== What is being asked ==
Return the lines below exactly, starting with the line that contains "How many objects overlap with the teal" and stopping after the last line.

== Material supplied ==

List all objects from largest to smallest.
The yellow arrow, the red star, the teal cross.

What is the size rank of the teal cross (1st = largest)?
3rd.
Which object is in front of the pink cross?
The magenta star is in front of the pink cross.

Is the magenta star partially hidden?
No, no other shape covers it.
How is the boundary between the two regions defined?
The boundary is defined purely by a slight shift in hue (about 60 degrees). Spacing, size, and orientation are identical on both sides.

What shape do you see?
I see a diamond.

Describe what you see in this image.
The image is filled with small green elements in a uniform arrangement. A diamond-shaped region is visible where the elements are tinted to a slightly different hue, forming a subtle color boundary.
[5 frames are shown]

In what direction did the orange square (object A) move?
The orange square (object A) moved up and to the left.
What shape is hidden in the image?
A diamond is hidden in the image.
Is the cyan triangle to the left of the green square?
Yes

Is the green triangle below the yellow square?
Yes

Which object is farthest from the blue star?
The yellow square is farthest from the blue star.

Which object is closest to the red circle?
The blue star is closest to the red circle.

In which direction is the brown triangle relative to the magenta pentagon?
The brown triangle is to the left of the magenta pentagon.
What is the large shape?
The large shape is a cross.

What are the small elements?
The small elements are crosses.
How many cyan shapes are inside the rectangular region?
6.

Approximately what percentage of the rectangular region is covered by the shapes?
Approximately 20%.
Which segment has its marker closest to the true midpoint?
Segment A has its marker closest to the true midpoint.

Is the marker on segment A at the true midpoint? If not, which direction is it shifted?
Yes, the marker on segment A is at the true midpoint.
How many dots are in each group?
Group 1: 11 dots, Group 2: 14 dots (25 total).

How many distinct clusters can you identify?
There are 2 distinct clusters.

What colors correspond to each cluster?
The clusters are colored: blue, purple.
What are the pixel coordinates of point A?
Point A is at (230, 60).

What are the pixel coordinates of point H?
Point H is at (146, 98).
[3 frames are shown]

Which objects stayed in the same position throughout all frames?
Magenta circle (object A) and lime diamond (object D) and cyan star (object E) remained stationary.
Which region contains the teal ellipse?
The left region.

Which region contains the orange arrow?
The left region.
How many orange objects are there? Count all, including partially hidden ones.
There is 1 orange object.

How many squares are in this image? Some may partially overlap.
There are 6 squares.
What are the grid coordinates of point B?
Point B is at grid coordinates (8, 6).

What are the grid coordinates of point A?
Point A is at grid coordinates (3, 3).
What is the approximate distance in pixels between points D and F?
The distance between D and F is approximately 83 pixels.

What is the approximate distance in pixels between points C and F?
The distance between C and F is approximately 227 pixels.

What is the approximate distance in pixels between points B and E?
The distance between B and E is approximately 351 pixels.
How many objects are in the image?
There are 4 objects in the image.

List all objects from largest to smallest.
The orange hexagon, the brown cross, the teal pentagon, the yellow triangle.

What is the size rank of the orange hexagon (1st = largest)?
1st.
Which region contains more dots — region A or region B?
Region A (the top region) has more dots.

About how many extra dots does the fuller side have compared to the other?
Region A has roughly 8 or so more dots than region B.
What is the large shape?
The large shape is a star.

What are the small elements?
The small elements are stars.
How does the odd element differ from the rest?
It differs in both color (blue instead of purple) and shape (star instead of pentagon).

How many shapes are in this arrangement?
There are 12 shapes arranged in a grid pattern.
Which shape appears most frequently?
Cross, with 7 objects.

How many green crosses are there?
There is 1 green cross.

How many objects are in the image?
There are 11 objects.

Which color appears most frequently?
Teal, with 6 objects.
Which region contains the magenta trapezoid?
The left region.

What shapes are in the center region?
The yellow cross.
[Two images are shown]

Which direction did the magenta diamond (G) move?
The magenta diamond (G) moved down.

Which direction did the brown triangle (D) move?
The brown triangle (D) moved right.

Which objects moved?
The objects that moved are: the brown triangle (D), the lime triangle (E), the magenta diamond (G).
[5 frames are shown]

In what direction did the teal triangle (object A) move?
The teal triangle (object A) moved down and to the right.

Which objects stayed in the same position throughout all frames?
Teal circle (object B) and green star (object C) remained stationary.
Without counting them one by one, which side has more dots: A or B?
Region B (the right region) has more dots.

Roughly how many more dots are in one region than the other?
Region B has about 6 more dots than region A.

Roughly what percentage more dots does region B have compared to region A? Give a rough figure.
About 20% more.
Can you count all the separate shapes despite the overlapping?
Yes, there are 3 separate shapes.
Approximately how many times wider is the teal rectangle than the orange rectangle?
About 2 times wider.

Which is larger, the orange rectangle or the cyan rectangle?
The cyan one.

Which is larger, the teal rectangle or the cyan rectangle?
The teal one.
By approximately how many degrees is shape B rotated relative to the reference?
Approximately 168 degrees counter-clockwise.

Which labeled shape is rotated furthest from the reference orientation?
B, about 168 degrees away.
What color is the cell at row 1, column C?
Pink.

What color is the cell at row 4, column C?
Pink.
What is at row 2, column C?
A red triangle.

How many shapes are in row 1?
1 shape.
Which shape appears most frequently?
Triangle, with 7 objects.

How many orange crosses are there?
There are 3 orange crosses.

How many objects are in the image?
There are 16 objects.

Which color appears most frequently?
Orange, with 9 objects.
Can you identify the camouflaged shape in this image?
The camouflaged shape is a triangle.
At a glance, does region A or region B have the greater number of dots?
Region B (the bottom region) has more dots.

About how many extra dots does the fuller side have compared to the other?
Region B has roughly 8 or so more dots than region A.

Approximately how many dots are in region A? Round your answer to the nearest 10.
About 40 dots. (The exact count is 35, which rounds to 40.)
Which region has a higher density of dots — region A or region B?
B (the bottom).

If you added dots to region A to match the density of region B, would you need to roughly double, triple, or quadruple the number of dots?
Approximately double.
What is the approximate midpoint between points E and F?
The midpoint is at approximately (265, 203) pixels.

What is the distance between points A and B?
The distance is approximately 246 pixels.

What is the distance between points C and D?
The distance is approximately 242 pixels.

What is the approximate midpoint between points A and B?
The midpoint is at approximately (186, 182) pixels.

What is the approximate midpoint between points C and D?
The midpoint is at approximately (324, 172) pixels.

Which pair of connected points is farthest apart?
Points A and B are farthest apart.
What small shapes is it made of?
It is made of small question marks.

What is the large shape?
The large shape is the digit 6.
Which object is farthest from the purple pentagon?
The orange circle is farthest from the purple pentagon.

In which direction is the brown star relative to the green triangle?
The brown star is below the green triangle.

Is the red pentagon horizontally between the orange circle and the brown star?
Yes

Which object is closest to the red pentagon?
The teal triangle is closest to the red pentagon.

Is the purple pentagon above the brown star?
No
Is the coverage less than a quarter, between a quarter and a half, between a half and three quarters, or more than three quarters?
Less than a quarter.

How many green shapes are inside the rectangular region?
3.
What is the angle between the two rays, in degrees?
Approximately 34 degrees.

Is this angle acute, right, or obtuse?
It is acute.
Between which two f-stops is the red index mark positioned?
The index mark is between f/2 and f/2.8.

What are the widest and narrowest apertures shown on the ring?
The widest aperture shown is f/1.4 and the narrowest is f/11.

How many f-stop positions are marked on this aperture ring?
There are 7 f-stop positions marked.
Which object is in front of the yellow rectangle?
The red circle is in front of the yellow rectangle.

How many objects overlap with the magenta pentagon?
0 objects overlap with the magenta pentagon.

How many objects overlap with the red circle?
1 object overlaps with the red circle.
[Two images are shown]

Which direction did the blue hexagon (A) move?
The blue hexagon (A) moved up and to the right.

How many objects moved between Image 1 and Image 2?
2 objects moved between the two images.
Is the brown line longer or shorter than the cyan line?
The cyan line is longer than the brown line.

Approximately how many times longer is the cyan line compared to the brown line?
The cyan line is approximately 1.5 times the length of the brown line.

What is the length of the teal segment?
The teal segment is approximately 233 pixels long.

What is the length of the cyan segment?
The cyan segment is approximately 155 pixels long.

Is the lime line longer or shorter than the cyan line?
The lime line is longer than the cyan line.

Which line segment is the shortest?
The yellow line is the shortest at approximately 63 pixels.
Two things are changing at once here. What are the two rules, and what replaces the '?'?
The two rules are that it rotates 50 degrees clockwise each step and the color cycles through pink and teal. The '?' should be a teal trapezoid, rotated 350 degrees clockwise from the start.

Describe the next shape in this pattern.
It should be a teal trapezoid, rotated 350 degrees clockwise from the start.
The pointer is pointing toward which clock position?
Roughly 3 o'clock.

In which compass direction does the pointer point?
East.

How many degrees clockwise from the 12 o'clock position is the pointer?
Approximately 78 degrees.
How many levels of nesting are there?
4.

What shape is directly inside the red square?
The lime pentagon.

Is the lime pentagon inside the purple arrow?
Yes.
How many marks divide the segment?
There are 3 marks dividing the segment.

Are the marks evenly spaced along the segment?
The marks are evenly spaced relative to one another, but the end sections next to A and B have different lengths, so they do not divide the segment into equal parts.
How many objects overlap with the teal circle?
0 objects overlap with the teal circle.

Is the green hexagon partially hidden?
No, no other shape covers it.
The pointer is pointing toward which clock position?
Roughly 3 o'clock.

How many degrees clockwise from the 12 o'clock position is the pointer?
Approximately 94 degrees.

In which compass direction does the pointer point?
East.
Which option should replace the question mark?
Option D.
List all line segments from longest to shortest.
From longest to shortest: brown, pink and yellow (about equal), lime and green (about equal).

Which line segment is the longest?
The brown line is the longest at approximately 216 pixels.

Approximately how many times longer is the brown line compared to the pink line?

== Output of the exercise ==
How many objects overlap with the teal circle?
0 objects overlap with the teal circle.

Is the green hexagon partially hidden?
No, no other shape covers it.
The pointer is pointing toward which clock position?
Roughly 3 o'clock.

How many degrees clockwise from the 12 o'clock position is the pointer?
Approximately 94 degrees.

In which compass direction does the pointer point?
East.
Which option should replace the question mark?
Option D.
List all line segments from longest to shortest.
From longest to shortest: brown, pink and yellow (about equal), lime and green (about equal).

Which line segment is the longest?
The brown line is the longest at approximately 216 pixels.

Approximately how many times longer is the brown line compared to the pink line?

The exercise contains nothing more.